++++ PROVIDED INFORMATION ++++
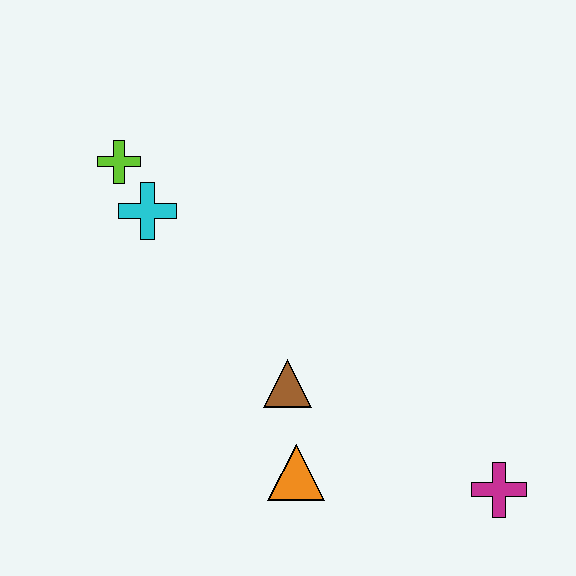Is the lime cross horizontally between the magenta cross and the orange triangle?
No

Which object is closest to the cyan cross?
The lime cross is closest to the cyan cross.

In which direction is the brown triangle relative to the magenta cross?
++++
TASK GOAL: Print each entry shown above with exact wording and no pictures.

SOLVED EXERCISE:
Is the lime cross horizontally between the magenta cross and the orange triangle?
No

Which object is closest to the cyan cross?
The lime cross is closest to the cyan cross.

In which direction is the brown triangle relative to the magenta cross?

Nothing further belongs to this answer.